◆ Generated shape exercises:
==============================
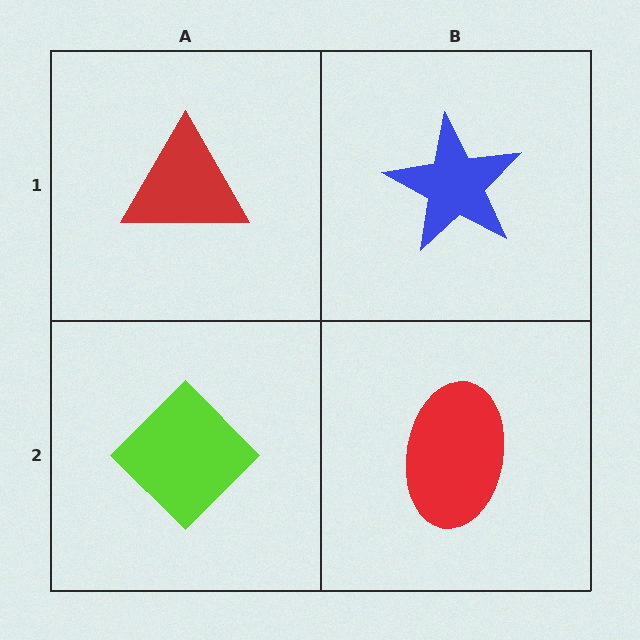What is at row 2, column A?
A lime diamond.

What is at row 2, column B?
A red ellipse.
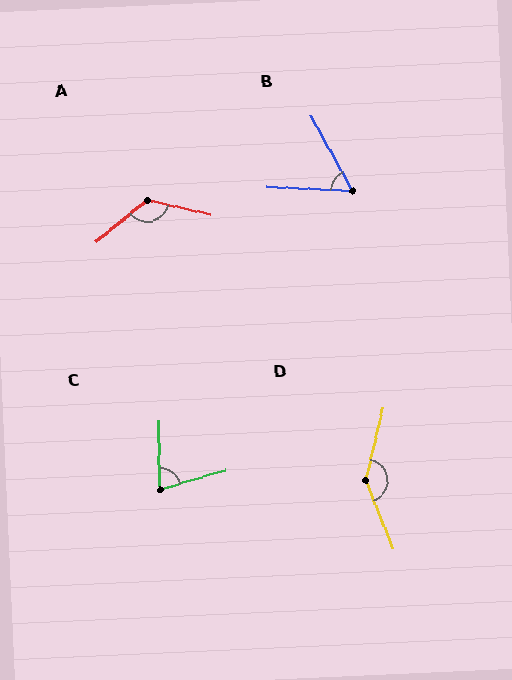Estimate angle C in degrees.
Approximately 74 degrees.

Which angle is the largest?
D, at approximately 145 degrees.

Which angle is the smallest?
B, at approximately 58 degrees.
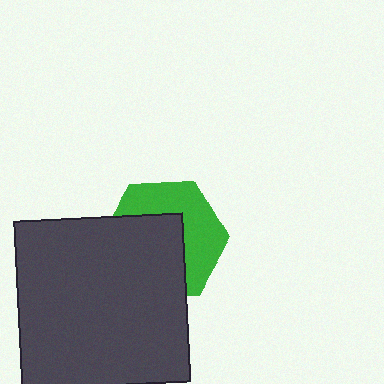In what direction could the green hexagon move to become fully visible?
The green hexagon could move toward the upper-right. That would shift it out from behind the dark gray square entirely.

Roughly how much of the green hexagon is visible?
About half of it is visible (roughly 47%).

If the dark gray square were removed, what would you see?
You would see the complete green hexagon.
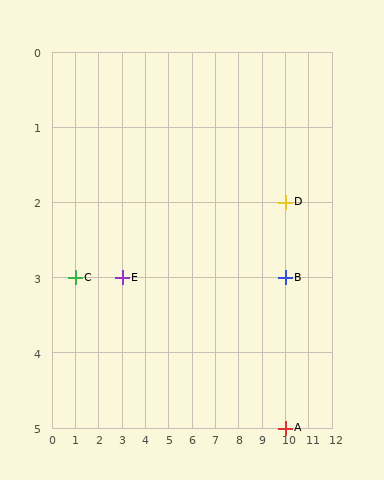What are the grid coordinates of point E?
Point E is at grid coordinates (3, 3).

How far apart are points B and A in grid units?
Points B and A are 2 rows apart.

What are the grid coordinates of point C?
Point C is at grid coordinates (1, 3).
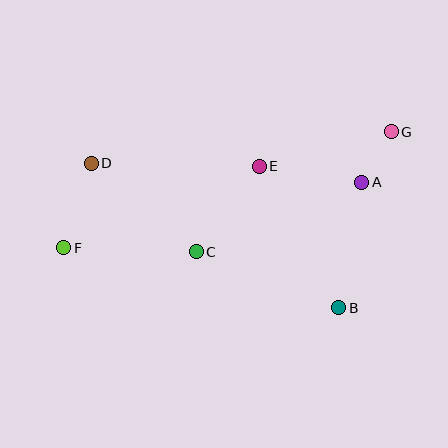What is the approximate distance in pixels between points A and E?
The distance between A and E is approximately 104 pixels.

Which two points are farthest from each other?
Points F and G are farthest from each other.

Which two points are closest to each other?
Points A and G are closest to each other.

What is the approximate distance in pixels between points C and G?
The distance between C and G is approximately 229 pixels.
==============================
◆ What this task involves: Exactly repeat every line from the line that includes "If the dark" to the end of the listing, and nothing else, leaving pictures out.

◆ Correct output:
If the dark gray square were removed, what would you see?
You would see the complete green hexagon.
What are the grid coordinates of point E?
Point E is at grid coordinates (3, 3).

How far apart are points B and A in grid units?
Points B and A are 2 rows apart.

What are the grid coordinates of point C?
Point C is at grid coordinates (1, 3).
What is the approximate distance in pixels between points A and E?
The distance between A and E is approximately 104 pixels.

Which two points are farthest from each other?
Points F and G are farthest from each other.

Which two points are closest to each other?
Points A and G are closest to each other.

What is the approximate distance in pixels between points C and G?
The distance between C and G is approximately 229 pixels.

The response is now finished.